### AIM OF THE EXERCISE
Without including any images, repeat the data exactly.

### Generated geometry question items
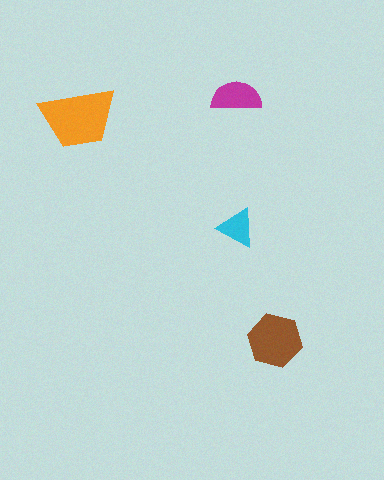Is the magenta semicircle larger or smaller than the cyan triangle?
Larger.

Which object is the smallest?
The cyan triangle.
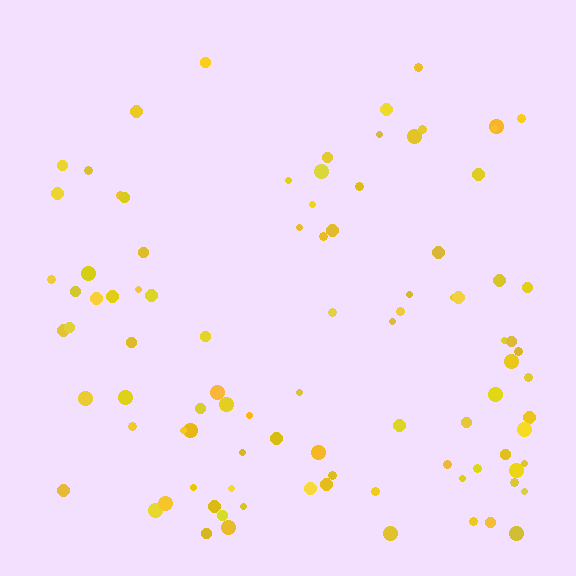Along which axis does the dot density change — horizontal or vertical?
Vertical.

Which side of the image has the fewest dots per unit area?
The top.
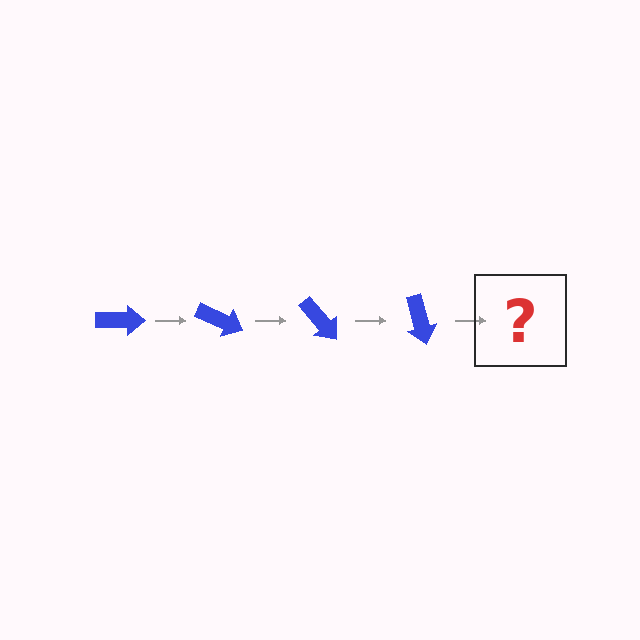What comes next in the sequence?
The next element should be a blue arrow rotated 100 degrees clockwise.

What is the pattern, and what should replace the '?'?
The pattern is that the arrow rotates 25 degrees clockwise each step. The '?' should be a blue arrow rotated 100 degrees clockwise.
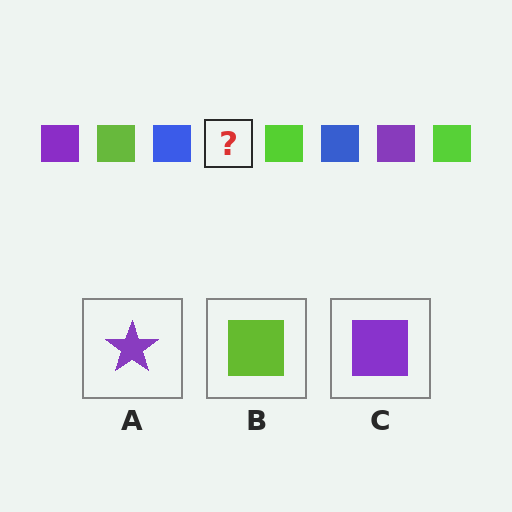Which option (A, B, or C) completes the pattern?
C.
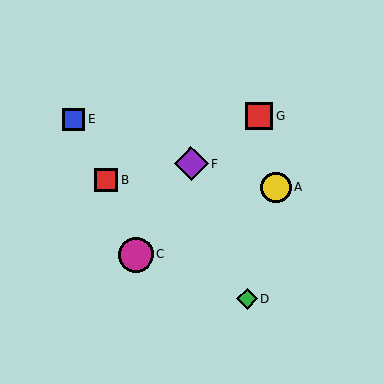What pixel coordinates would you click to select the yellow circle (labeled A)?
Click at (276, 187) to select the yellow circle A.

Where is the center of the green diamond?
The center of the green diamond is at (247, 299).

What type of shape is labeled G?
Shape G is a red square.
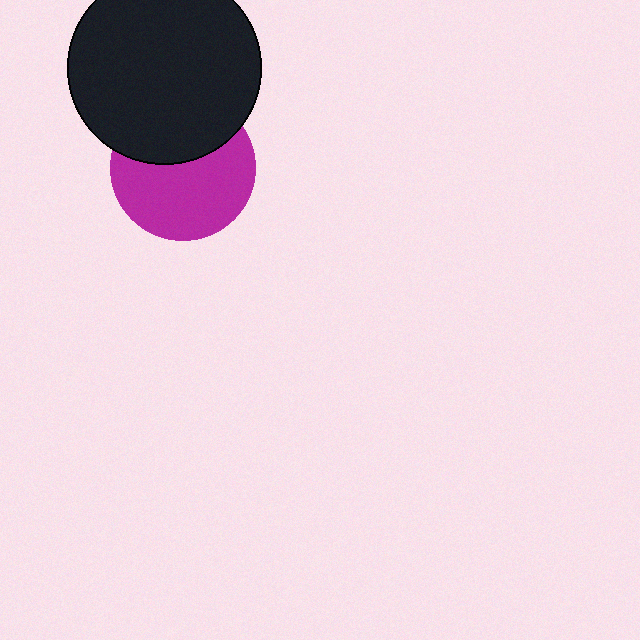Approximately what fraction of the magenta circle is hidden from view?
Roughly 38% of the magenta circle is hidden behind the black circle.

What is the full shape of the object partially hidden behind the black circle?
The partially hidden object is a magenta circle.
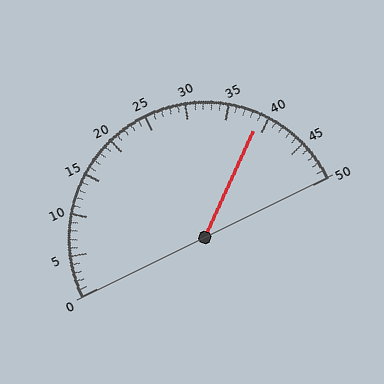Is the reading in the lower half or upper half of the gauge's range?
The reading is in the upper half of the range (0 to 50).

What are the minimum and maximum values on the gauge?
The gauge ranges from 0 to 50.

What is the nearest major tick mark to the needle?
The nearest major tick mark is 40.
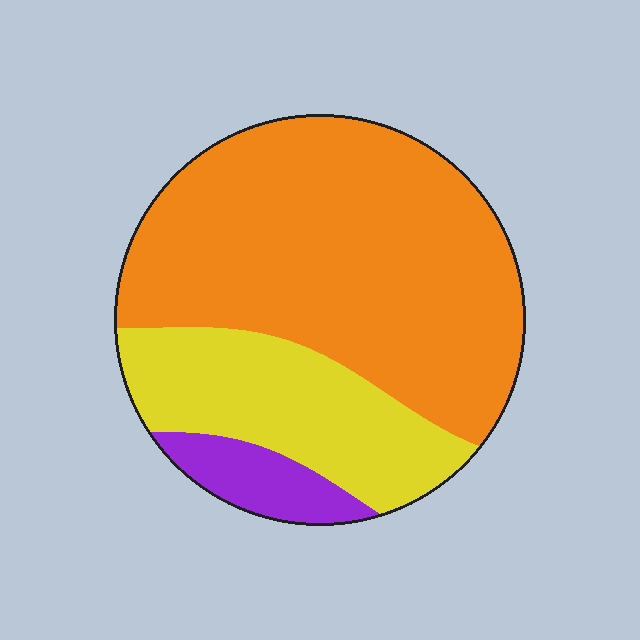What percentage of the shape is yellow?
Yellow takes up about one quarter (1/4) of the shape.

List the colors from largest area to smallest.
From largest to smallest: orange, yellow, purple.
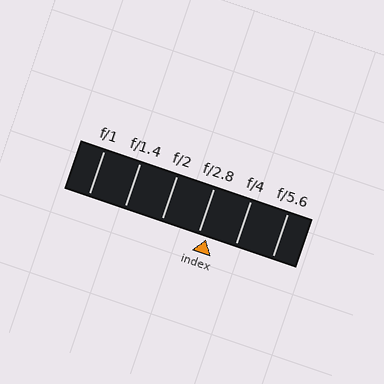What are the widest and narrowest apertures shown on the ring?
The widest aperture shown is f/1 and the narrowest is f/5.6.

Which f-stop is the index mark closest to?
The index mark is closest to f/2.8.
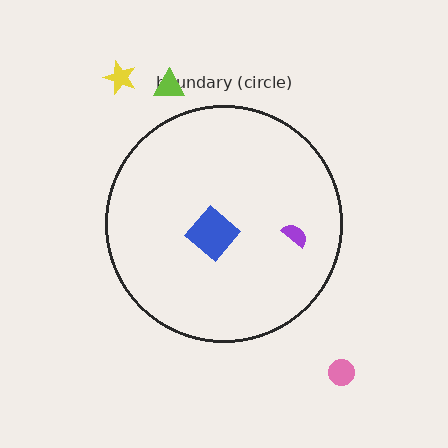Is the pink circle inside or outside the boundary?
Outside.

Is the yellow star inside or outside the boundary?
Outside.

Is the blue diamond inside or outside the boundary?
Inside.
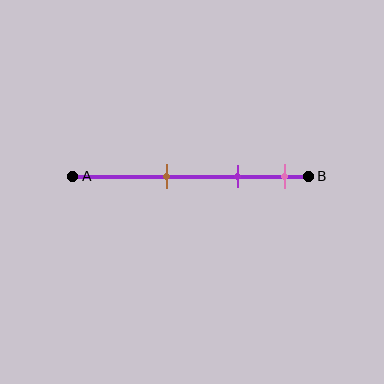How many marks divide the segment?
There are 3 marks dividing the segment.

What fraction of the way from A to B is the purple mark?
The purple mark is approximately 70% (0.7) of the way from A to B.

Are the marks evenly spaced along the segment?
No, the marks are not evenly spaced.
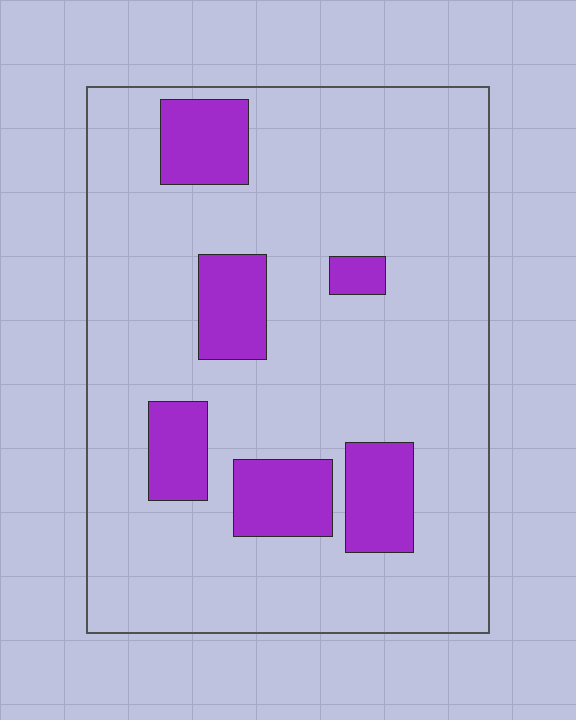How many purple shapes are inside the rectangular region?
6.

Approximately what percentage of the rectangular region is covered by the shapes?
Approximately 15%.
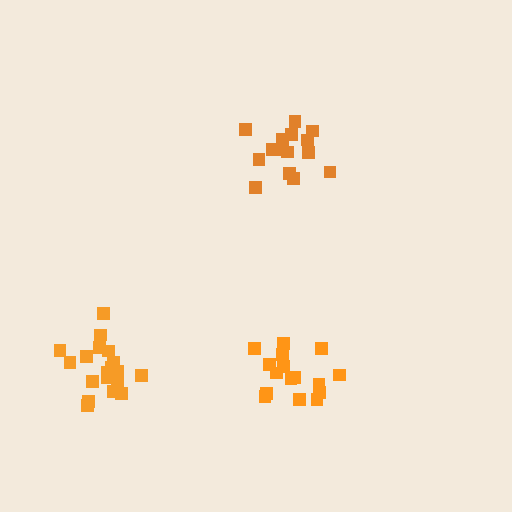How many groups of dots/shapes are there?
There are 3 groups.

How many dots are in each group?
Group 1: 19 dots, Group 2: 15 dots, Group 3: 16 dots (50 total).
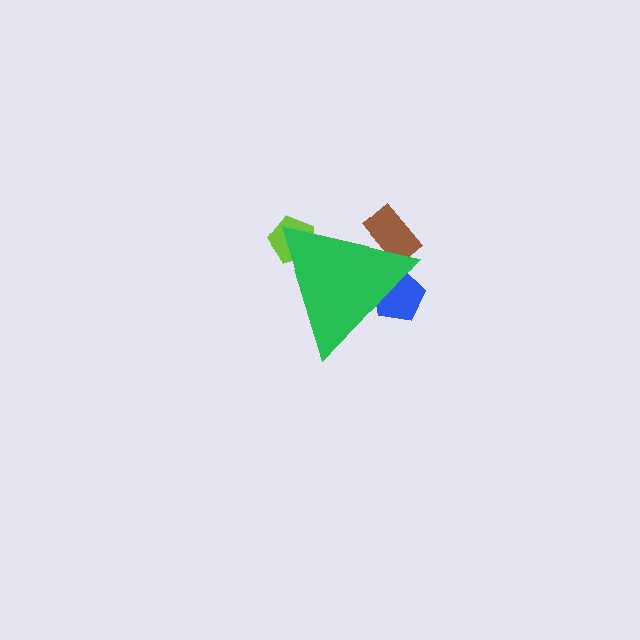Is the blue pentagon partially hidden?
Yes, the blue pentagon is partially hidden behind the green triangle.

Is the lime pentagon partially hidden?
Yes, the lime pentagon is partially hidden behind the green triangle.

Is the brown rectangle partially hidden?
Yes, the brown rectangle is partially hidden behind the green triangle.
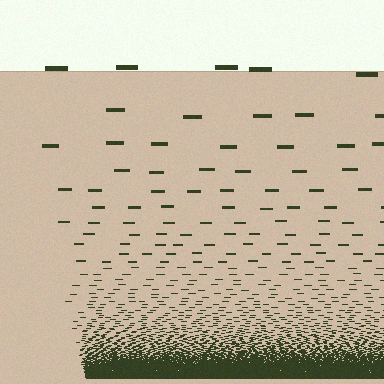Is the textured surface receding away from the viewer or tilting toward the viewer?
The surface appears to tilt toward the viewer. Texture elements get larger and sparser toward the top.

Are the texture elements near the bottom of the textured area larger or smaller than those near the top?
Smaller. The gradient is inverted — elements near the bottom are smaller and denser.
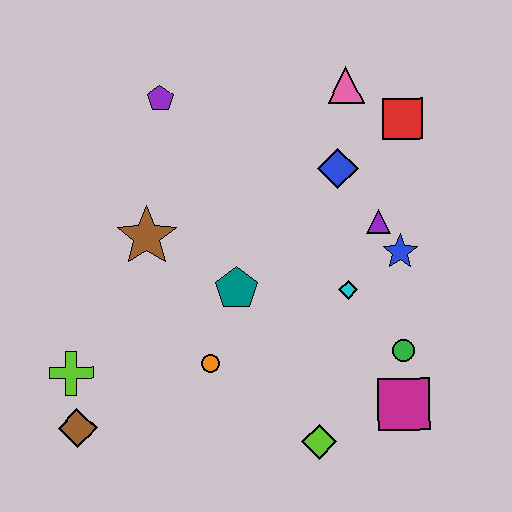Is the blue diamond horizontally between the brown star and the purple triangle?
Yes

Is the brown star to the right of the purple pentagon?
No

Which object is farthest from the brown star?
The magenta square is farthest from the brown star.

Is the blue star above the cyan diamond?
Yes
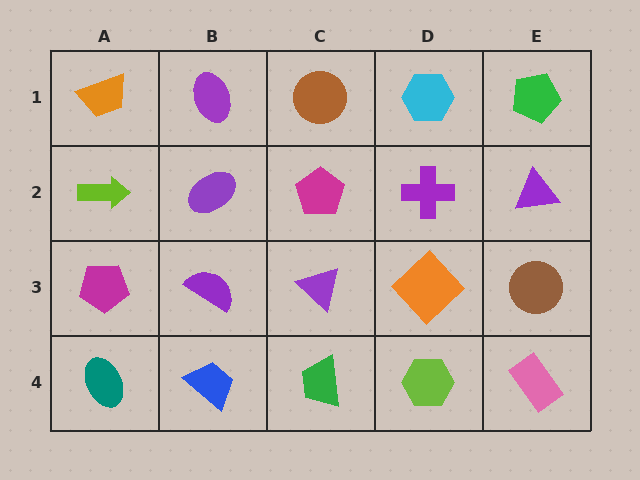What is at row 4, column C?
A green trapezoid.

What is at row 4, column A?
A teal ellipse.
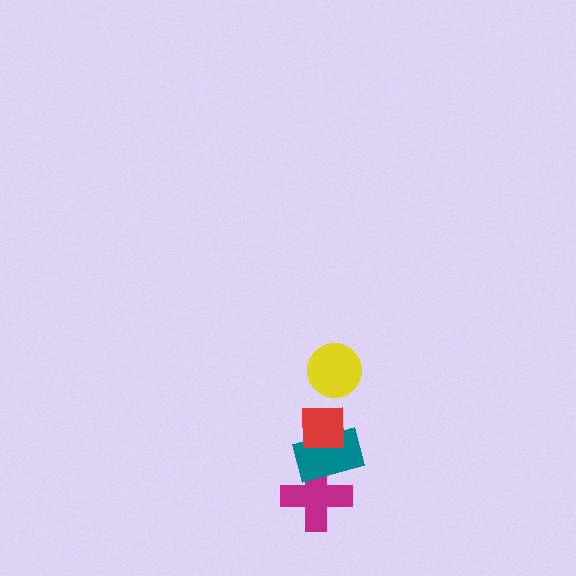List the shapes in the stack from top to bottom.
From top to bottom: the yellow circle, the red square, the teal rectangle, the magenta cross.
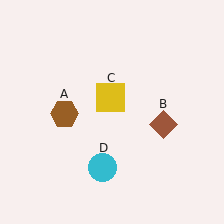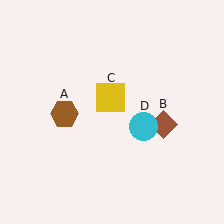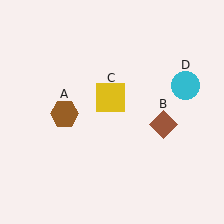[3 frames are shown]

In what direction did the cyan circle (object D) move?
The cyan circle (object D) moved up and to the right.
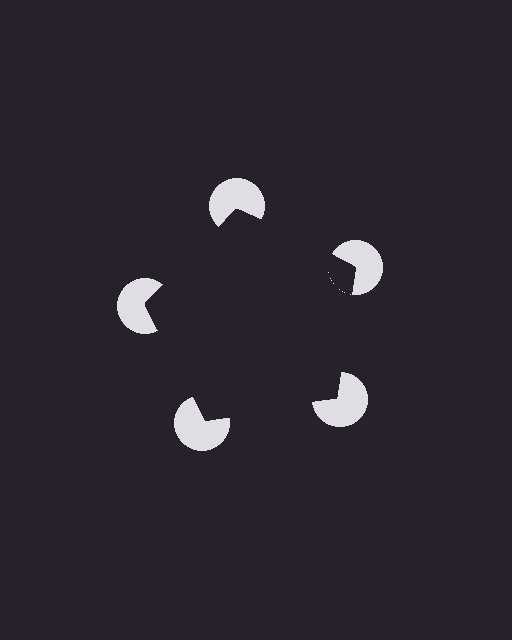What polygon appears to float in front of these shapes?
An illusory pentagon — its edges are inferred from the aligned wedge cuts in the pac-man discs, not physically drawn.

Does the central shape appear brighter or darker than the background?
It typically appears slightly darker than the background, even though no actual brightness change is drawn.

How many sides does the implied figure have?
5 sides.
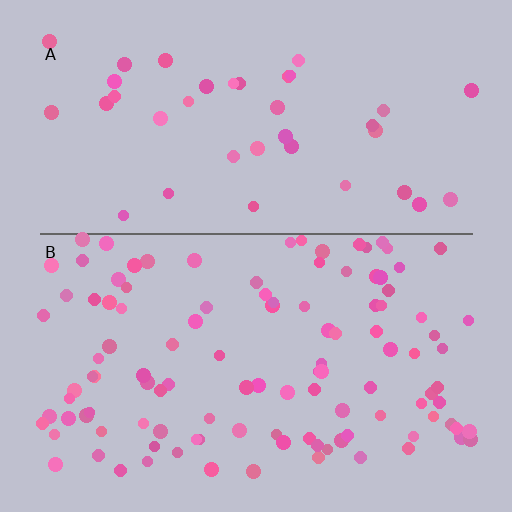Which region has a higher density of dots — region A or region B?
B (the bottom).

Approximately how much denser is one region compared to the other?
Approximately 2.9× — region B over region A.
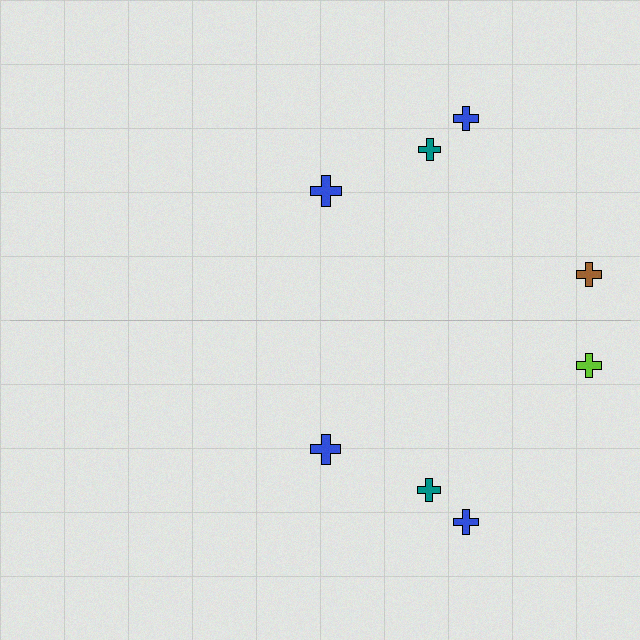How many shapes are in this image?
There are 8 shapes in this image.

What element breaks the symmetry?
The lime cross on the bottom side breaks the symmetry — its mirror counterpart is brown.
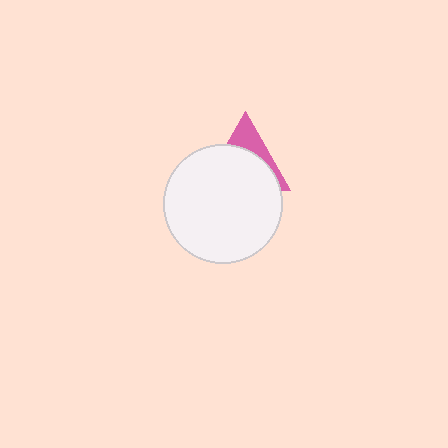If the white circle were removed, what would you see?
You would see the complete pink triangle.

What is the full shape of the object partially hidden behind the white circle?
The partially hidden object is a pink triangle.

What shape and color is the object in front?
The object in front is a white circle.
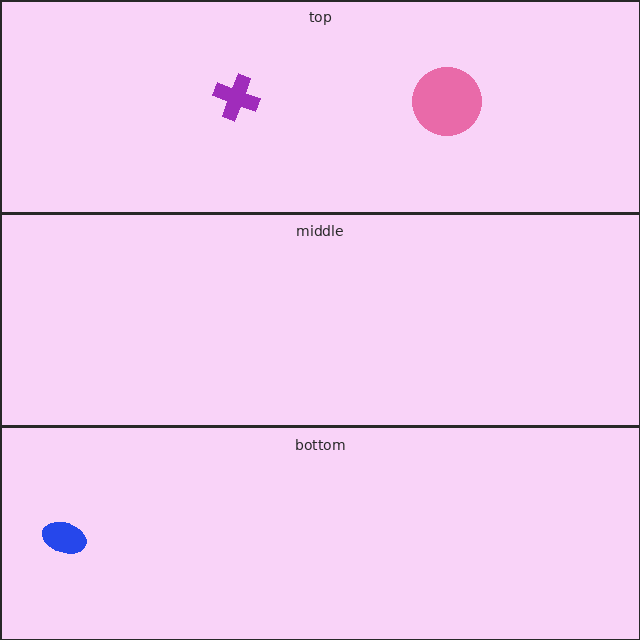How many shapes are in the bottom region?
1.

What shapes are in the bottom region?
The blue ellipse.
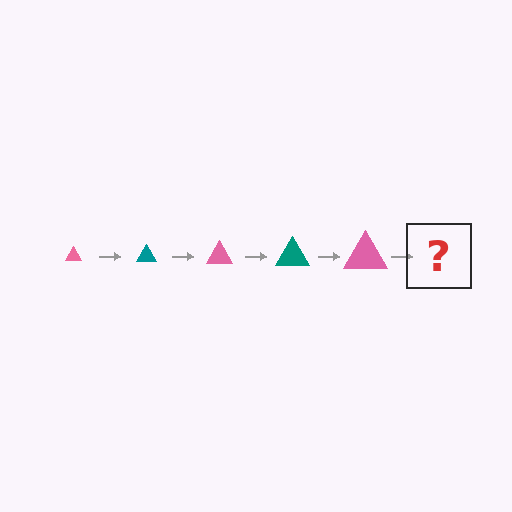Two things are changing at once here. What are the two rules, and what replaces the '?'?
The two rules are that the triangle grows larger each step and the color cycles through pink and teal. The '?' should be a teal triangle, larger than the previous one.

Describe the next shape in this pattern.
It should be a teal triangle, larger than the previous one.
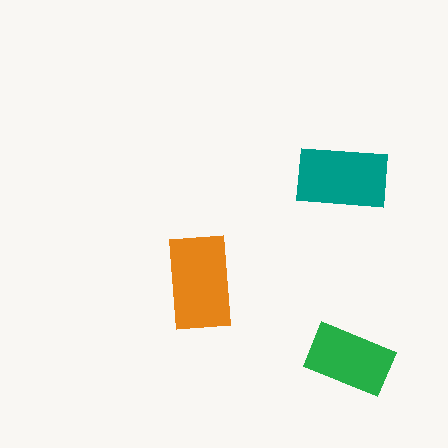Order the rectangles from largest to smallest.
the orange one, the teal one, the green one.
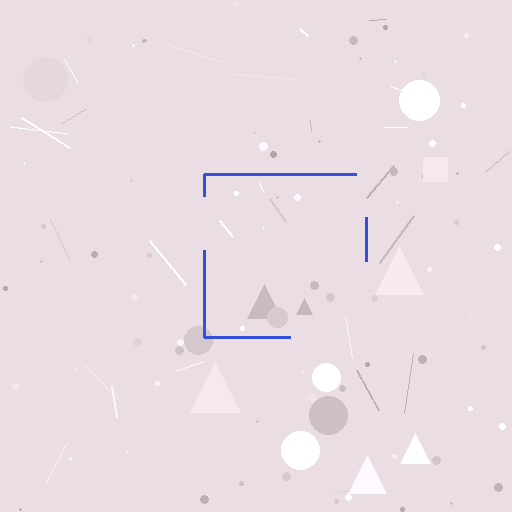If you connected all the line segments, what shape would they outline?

### RESULT
Is the magenta semicircle larger or smaller than the cyan triangle?
Larger.

Which object is the smallest?
The cyan triangle.
Along which axis does the dot density change — horizontal or vertical?
Vertical.

Which side of the image has the fewest dots per unit area?
The top.
What comes next in the sequence?
The next element should be a blue arrow rotated 100 degrees clockwise.

What is the pattern, and what should replace the '?'?
The pattern is that the arrow rotates 25 degrees clockwise each step. The '?' should be a blue arrow rotated 100 degrees clockwise.
Which option (A, B, or C) completes the pattern?
C.
What pixel coordinates would you click to select the yellow circle (labeled A)?
Click at (276, 187) to select the yellow circle A.

Where is the center of the green diamond?
The center of the green diamond is at (247, 299).

What type of shape is labeled G?
Shape G is a red square.
Approximately what fraction of the magenta circle is hidden from view?
Roughly 38% of the magenta circle is hidden behind the black circle.

What is the full shape of the object partially hidden behind the black circle?
The partially hidden object is a magenta circle.
Is the reading in the lower half or upper half of the gauge's range?
The reading is in the upper half of the range (0 to 50).

What are the minimum and maximum values on the gauge?
The gauge ranges from 0 to 50.

What is the nearest major tick mark to the needle?
The nearest major tick mark is 40.
What percentage of the shape is yellow?
Yellow takes up about one quarter (1/4) of the shape.

List the colors from largest area to smallest.
From largest to smallest: orange, yellow, purple.
What are the widest and narrowest apertures shown on the ring?
The widest aperture shown is f/1 and the narrowest is f/5.6.

Which f-stop is the index mark closest to?
The index mark is closest to f/2.8.
Is the pink circle inside or outside the boundary?
Outside.

Is the yellow star inside or outside the boundary?
Outside.

Is the blue diamond inside or outside the boundary?
Inside.
How many marks divide the segment?
There are 3 marks dividing the segment.

What fraction of the way from A to B is the purple mark?
The purple mark is approximately 70% (0.7) of the way from A to B.

Are the marks evenly spaced along the segment?
No, the marks are not evenly spaced.
How many purple shapes are inside the rectangular region?
6.

Approximately what percentage of the rectangular region is covered by the shapes?
Approximately 15%.
How many groups of dots/shapes are there?
There are 3 groups.

How many dots are in each group?
Group 1: 19 dots, Group 2: 15 dots, Group 3: 16 dots (50 total).
Is the blue pentagon partially hidden?
Yes, the blue pentagon is partially hidden behind the green triangle.

Is the lime pentagon partially hidden?
Yes, the lime pentagon is partially hidden behind the green triangle.

Is the brown rectangle partially hidden?
Yes, the brown rectangle is partially hidden behind the green triangle.
Is the textured surface receding away from the viewer or tilting toward the viewer?
The surface appears to tilt toward the viewer. Texture elements get larger and sparser toward the top.

Are the texture elements near the bottom of the textured area larger or smaller than those near the top?
Smaller. The gradient is inverted — elements near the bottom are smaller and denser.
Is the blue diamond horizontally between the brown star and the purple triangle?
Yes

Is the brown star to the right of the purple pentagon?
No

Which object is farthest from the brown star?
The magenta square is farthest from the brown star.

Is the blue star above the cyan diamond?
Yes
What is at row 4, column C?
A green trapezoid.

What is at row 4, column A?
A teal ellipse.
List the shapes in the stack from top to bottom.
From top to bottom: the yellow circle, the red square, the teal rectangle, the magenta cross.
[3 frames are shown]

In what direction did the cyan circle (object D) move?
The cyan circle (object D) moved up and to the right.
What polygon appears to float in front of these shapes?
An illusory pentagon — its edges are inferred from the aligned wedge cuts in the pac-man discs, not physically drawn.

Does the central shape appear brighter or darker than the background?
It typically appears slightly darker than the background, even though no actual brightness change is drawn.

How many sides does the implied figure have?
5 sides.
Which region has a higher density of dots — region A or region B?
B (the bottom).

Approximately how much denser is one region compared to the other?
Approximately 2.9× — region B over region A.
How many shapes are in this image?
There are 8 shapes in this image.

What element breaks the symmetry?
The lime cross on the bottom side breaks the symmetry — its mirror counterpart is brown.
If the white circle were removed, what would you see?
You would see the complete pink triangle.

What is the full shape of the object partially hidden behind the white circle?
The partially hidden object is a pink triangle.

What shape and color is the object in front?
The object in front is a white circle.
How many shapes are in the bottom region?
1.

What shapes are in the bottom region?
The blue ellipse.
Two things are changing at once here. What are the two rules, and what replaces the '?'?
The two rules are that the triangle grows larger each step and the color cycles through pink and teal. The '?' should be a teal triangle, larger than the previous one.

Describe the next shape in this pattern.
It should be a teal triangle, larger than the previous one.
Order the rectangles from largest to smallest.
the orange one, the teal one, the green one.
If you connected all the line segments, what shape would they outline?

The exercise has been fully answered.